* _WHAT THE TASK ASKS_:
Exclude images, then output the remaining data verbatim.

(Generated shape exercises)
----------

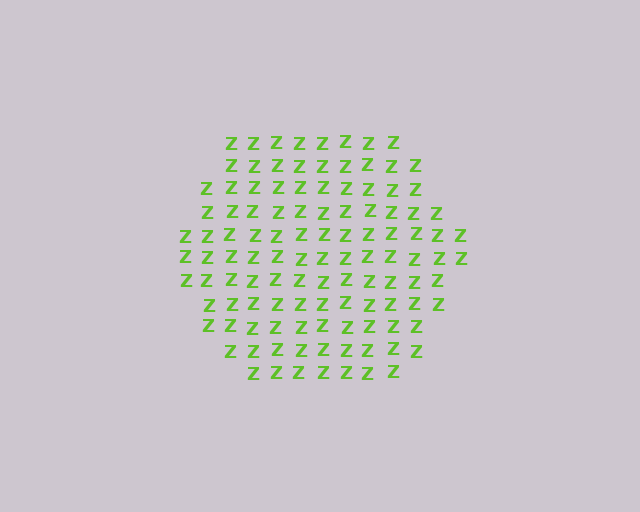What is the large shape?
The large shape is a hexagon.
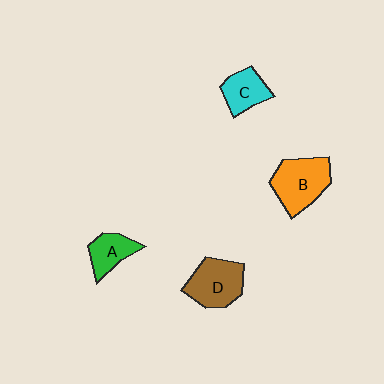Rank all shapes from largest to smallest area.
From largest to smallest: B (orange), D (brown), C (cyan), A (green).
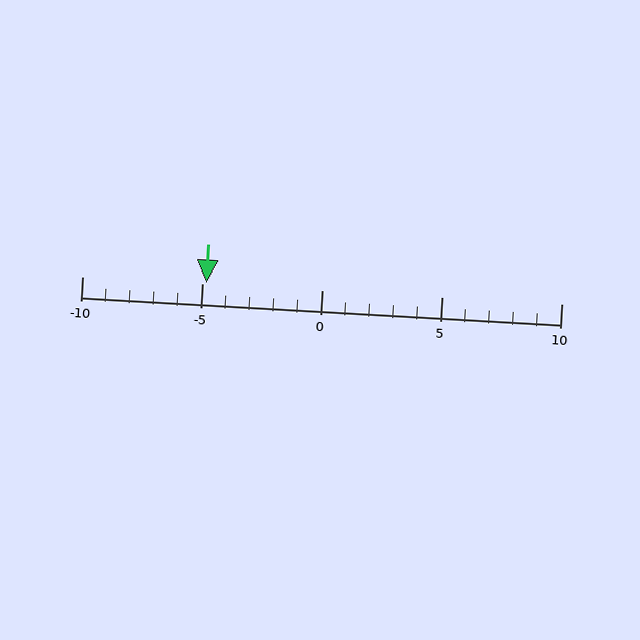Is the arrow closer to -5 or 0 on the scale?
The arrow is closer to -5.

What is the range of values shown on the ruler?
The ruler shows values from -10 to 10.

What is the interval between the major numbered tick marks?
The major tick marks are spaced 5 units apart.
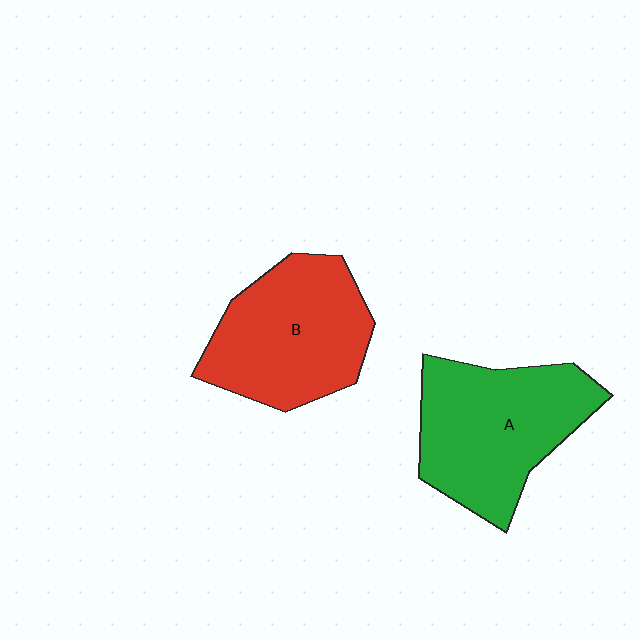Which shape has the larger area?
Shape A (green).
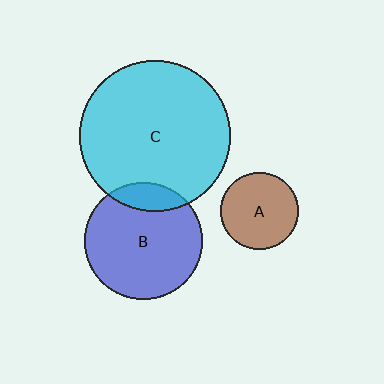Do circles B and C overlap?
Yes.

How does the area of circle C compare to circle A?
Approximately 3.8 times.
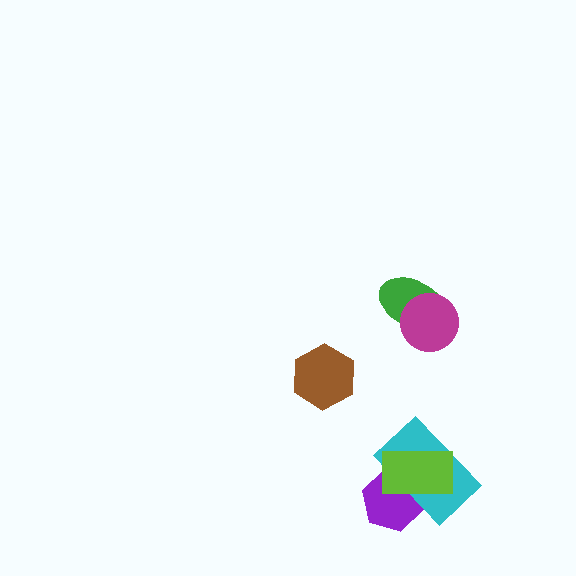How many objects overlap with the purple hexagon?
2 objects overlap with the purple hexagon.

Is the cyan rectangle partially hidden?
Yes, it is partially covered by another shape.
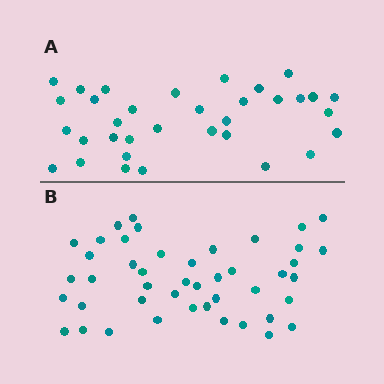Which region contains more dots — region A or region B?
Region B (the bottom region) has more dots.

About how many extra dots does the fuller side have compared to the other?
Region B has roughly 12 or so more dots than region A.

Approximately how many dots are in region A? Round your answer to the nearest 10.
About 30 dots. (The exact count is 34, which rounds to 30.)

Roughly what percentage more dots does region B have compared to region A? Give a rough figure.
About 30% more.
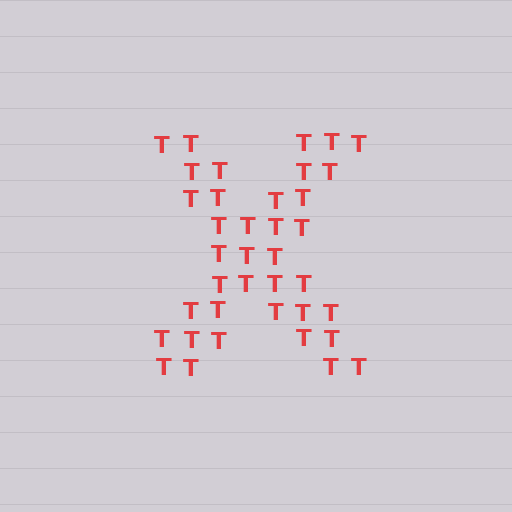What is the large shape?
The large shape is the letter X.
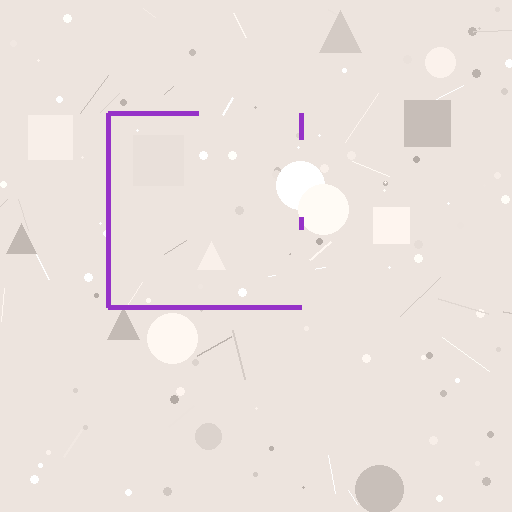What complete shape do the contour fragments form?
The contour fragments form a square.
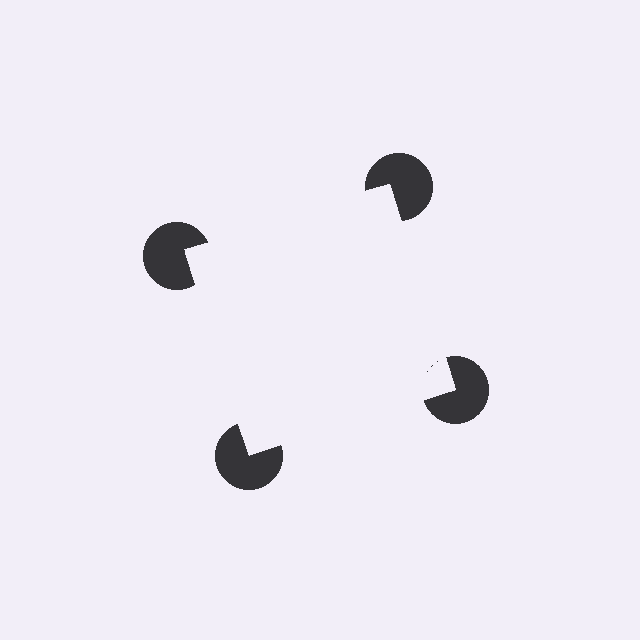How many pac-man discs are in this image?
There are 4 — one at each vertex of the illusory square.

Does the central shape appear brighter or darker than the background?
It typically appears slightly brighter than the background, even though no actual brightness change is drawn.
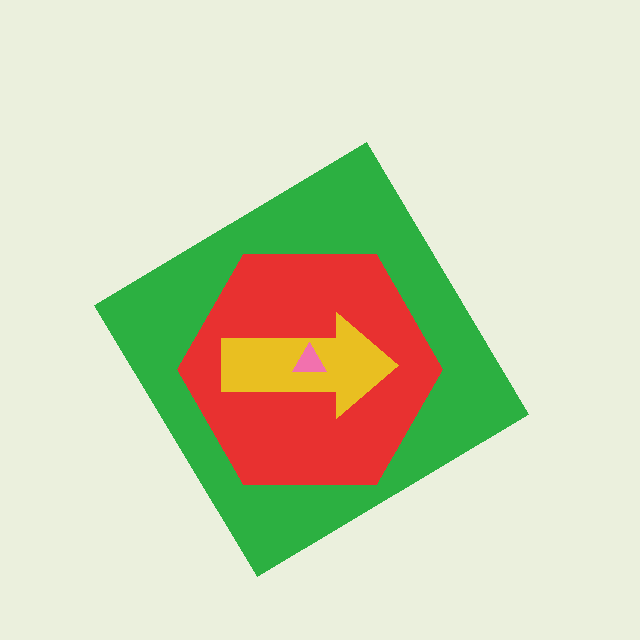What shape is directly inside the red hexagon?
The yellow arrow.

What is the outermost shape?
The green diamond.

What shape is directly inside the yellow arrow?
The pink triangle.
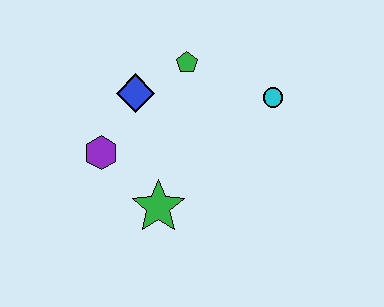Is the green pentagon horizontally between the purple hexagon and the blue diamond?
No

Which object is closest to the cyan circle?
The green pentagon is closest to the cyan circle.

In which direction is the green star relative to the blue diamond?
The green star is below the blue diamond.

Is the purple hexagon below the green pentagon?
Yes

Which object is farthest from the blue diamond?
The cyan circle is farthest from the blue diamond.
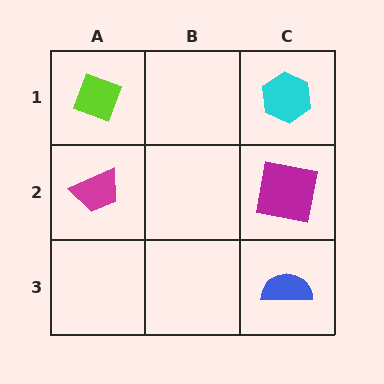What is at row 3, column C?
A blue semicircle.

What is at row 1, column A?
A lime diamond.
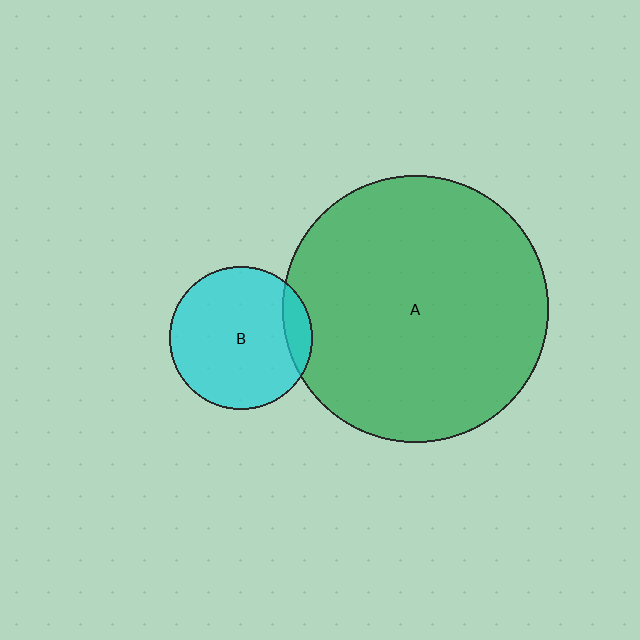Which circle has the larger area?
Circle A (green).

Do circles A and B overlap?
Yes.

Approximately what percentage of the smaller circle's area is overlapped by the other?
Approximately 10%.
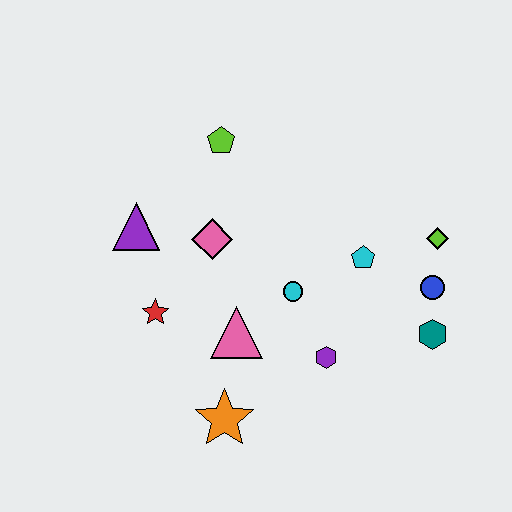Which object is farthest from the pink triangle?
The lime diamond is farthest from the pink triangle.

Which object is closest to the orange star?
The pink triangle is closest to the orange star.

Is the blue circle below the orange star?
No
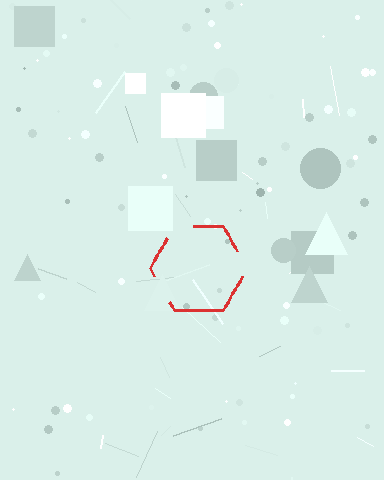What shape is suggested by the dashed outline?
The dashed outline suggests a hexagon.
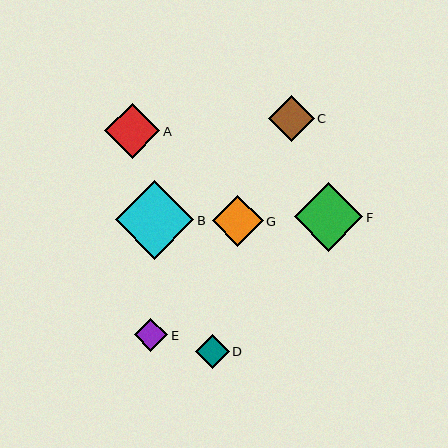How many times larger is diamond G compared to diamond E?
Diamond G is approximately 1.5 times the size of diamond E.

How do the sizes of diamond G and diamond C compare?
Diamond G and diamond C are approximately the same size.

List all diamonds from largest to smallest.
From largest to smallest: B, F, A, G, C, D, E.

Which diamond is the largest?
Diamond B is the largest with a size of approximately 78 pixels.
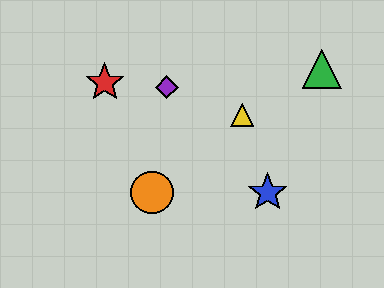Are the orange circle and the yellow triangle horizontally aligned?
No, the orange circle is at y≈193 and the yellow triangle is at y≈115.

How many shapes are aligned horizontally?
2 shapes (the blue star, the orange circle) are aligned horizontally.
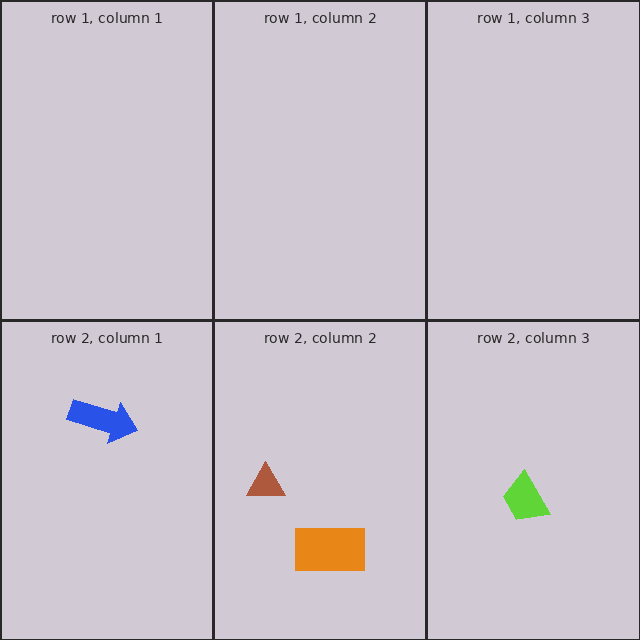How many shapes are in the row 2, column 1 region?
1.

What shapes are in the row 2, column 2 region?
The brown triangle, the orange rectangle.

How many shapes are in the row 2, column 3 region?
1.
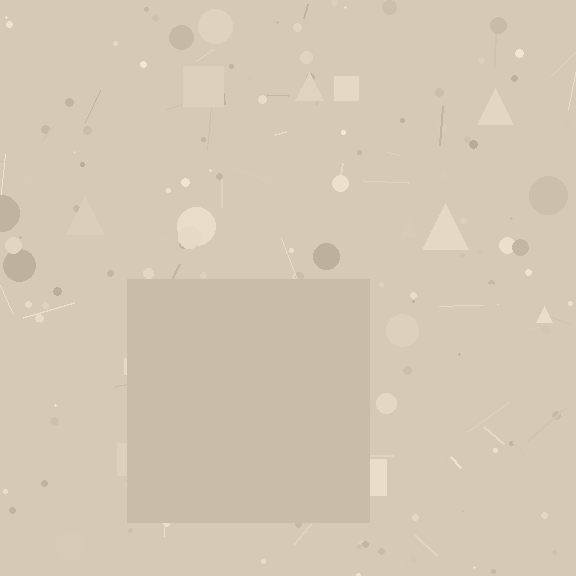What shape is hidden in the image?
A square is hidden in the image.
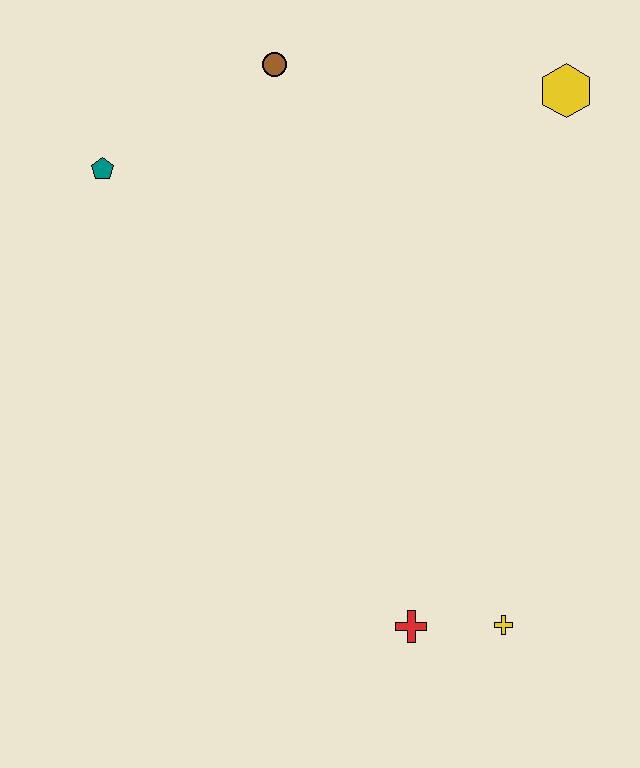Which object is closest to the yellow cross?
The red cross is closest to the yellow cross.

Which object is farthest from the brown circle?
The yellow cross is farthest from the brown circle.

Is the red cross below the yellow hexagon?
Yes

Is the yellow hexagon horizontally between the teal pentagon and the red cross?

----------

* _COMPLETED EXERCISE_:
What is the large shape?
The large shape is a hexagon.
Rank all shapes from largest to smallest area.
From largest to smallest: B (orange), D (brown), C (cyan), A (green).
Is the arrow closer to -5 or 0 on the scale?
The arrow is closer to -5.

What is the range of values shown on the ruler?
The ruler shows values from -10 to 10.

What is the interval between the major numbered tick marks?
The major tick marks are spaced 5 units apart.
Which shape has the larger area?
Shape A (green).
Do circles B and C overlap?
Yes.

How does the area of circle C compare to circle A?
Approximately 3.8 times.
How many objects overlap with the purple hexagon?
2 objects overlap with the purple hexagon.

Is the cyan rectangle partially hidden?
Yes, it is partially covered by another shape.
Which region contains more dots — region A or region B?
Region B (the bottom region) has more dots.

About how many extra dots does the fuller side have compared to the other?
Region B has roughly 12 or so more dots than region A.

Approximately how many dots are in region A? Round your answer to the nearest 10.
About 30 dots. (The exact count is 34, which rounds to 30.)

Roughly what percentage more dots does region B have compared to region A? Give a rough figure.
About 30% more.
What is the large shape?
The large shape is the letter X.
What complete shape do the contour fragments form?
The contour fragments form a square.
How many pac-man discs are in this image?
There are 4 — one at each vertex of the illusory square.

Does the central shape appear brighter or darker than the background?
It typically appears slightly brighter than the background, even though no actual brightness change is drawn.
What shape is directly inside the red hexagon?
The yellow arrow.

What is the outermost shape?
The green diamond.

What shape is directly inside the yellow arrow?
The pink triangle.
Is the green pentagon horizontally between the purple hexagon and the blue diamond?
No

Which object is closest to the cyan circle?
The green pentagon is closest to the cyan circle.

In which direction is the green star relative to the blue diamond?
The green star is below the blue diamond.

Is the purple hexagon below the green pentagon?
Yes

Which object is farthest from the blue diamond?
The cyan circle is farthest from the blue diamond.
What is at row 3, column C?
A blue semicircle.

What is at row 1, column A?
A lime diamond.
Which circle has the larger area?
Circle A (green).

Do circles A and B overlap?
Yes.

Approximately what percentage of the smaller circle's area is overlapped by the other?
Approximately 10%.
Which object is farthest from the pink triangle?
The lime diamond is farthest from the pink triangle.

Which object is closest to the orange star?
The pink triangle is closest to the orange star.

Is the blue circle below the orange star?
No
What shape is suggested by the dashed outline?
The dashed outline suggests a hexagon.
How many times larger is diamond G compared to diamond E?
Diamond G is approximately 1.5 times the size of diamond E.

How do the sizes of diamond G and diamond C compare?
Diamond G and diamond C are approximately the same size.

List all diamonds from largest to smallest.
From largest to smallest: B, F, A, G, C, D, E.

Which diamond is the largest?
Diamond B is the largest with a size of approximately 78 pixels.
Are the orange circle and the yellow triangle horizontally aligned?
No, the orange circle is at y≈193 and the yellow triangle is at y≈115.

How many shapes are aligned horizontally?
2 shapes (the blue star, the orange circle) are aligned horizontally.
How many shapes are in the row 2, column 1 region?
1.

What shapes are in the row 2, column 2 region?
The brown triangle, the orange rectangle.

How many shapes are in the row 2, column 3 region?
1.
What shape is hidden in the image?
A square is hidden in the image.
Which object is closest to the yellow cross?
The red cross is closest to the yellow cross.

Which object is farthest from the brown circle?
The yellow cross is farthest from the brown circle.

Is the red cross below the yellow hexagon?
Yes

Is the yellow hexagon horizontally between the teal pentagon and the red cross?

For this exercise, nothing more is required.